── DATA ROWS

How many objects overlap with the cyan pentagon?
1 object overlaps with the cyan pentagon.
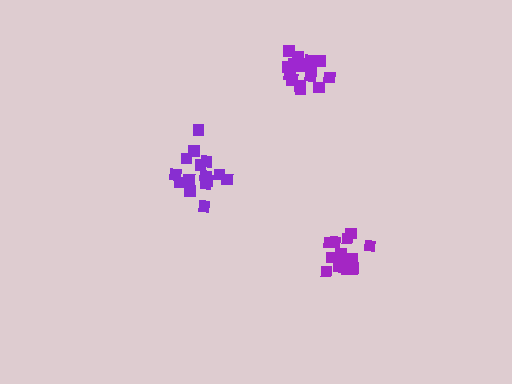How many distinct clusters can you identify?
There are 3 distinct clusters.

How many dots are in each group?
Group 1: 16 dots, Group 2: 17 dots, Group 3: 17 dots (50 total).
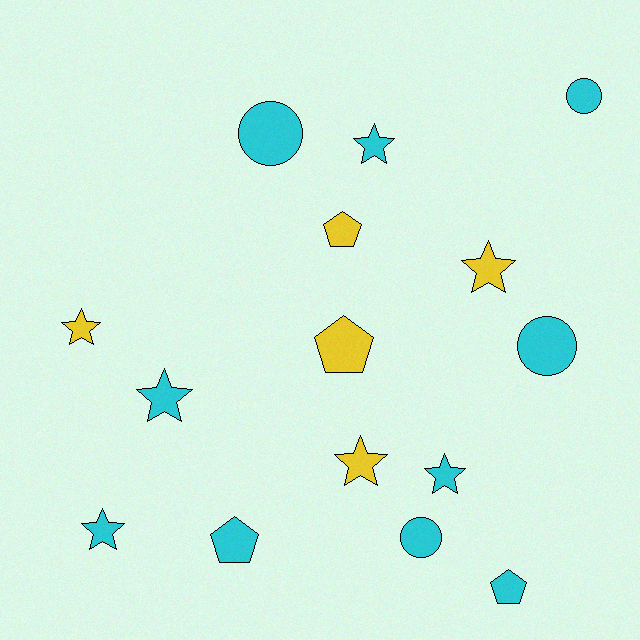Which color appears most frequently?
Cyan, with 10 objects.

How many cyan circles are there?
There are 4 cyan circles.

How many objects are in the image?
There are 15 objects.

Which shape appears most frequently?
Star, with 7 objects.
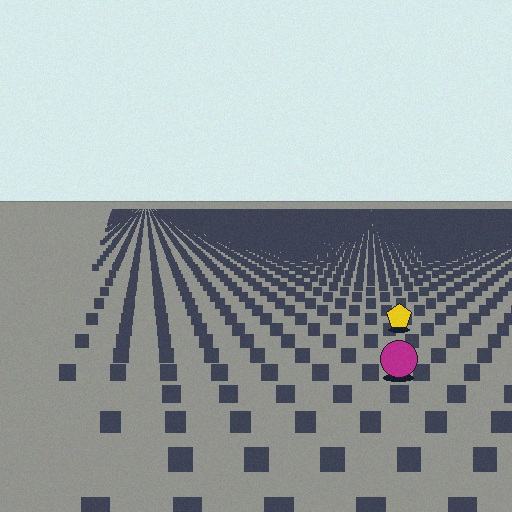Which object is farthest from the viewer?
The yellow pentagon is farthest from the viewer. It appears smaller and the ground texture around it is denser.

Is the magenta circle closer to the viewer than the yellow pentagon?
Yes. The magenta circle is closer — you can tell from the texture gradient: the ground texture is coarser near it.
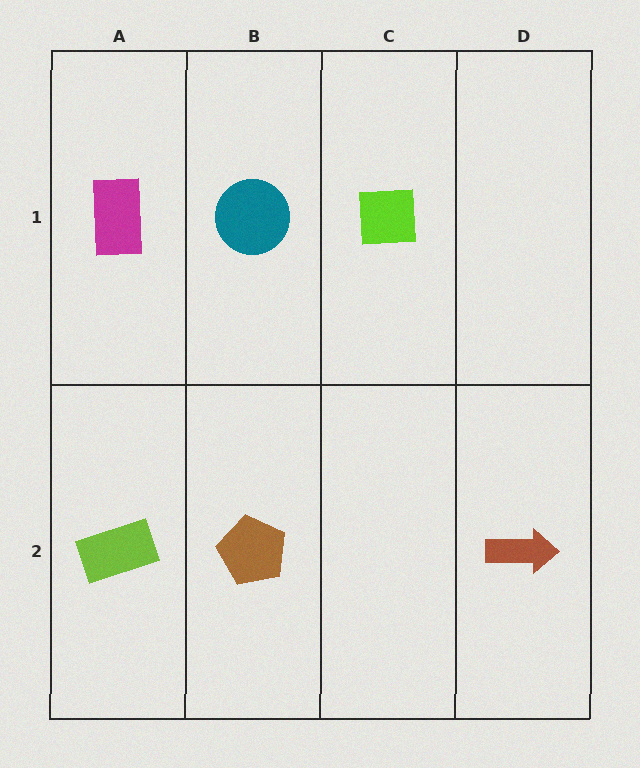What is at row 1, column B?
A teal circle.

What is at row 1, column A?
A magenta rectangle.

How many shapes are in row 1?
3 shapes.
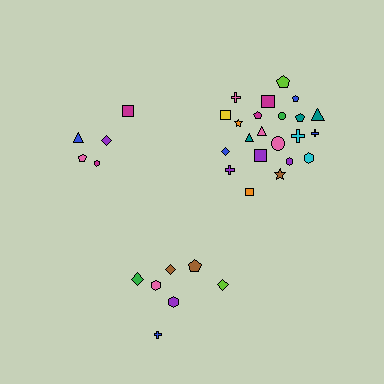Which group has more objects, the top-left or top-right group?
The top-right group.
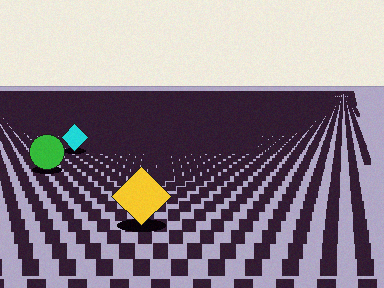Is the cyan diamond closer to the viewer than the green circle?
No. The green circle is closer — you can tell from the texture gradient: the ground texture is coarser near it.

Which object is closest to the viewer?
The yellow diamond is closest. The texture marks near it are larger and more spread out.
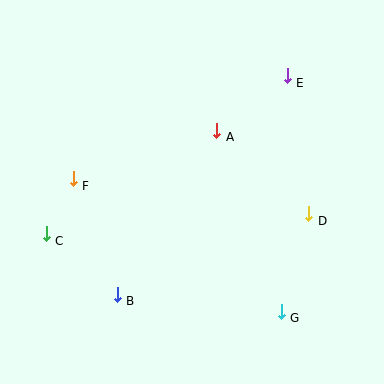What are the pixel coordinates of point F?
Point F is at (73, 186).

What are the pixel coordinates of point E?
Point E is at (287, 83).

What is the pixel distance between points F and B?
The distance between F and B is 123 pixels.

────
── DATA ROWS

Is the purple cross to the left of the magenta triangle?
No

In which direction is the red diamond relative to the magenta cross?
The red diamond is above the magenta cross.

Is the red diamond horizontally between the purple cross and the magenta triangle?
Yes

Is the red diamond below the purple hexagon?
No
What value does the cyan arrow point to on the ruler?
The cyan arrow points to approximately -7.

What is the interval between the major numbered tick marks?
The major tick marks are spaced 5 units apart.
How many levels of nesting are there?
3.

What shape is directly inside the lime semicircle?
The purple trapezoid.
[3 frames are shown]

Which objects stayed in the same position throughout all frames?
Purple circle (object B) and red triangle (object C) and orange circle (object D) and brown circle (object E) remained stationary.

────
── DATA ROWS

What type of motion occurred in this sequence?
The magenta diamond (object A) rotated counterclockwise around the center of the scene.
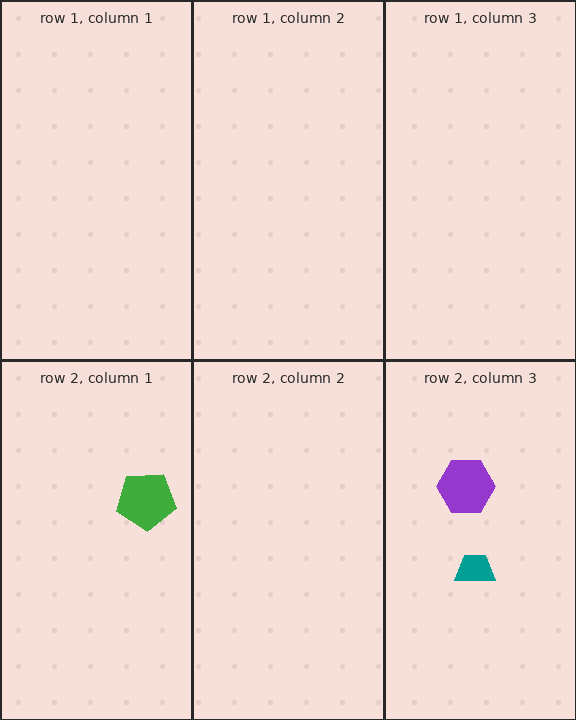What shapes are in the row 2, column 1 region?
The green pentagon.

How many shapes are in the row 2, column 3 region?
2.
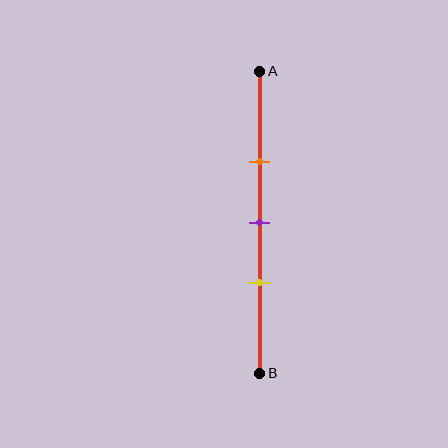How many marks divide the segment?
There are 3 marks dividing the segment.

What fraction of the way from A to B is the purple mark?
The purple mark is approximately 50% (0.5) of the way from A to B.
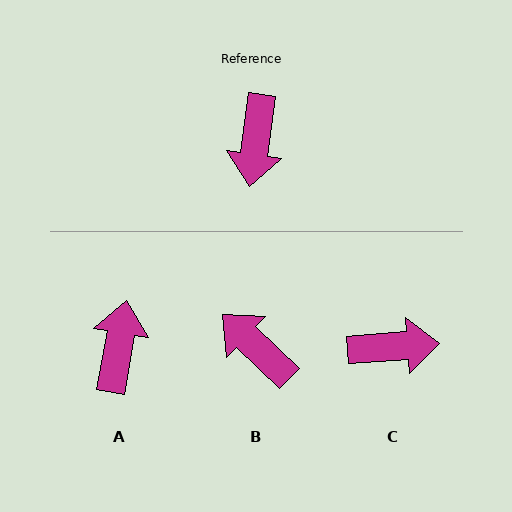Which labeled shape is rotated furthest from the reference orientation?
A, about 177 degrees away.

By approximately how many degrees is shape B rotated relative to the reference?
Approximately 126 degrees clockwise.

────

◆ **WRITTEN PROBLEM**
The lines to quote run from the one containing "Is the red diamond horizontally" to the one containing "[3 frames are shown]". Quote them exactly, with both of those lines, and nothing else.

◆ **EXPECTED ANSWER**
Is the red diamond horizontally between the purple cross and the magenta triangle?
Yes

Is the red diamond below the purple hexagon?
No
What value does the cyan arrow point to on the ruler?
The cyan arrow points to approximately -7.

What is the interval between the major numbered tick marks?
The major tick marks are spaced 5 units apart.
How many levels of nesting are there?
3.

What shape is directly inside the lime semicircle?
The purple trapezoid.
[3 frames are shown]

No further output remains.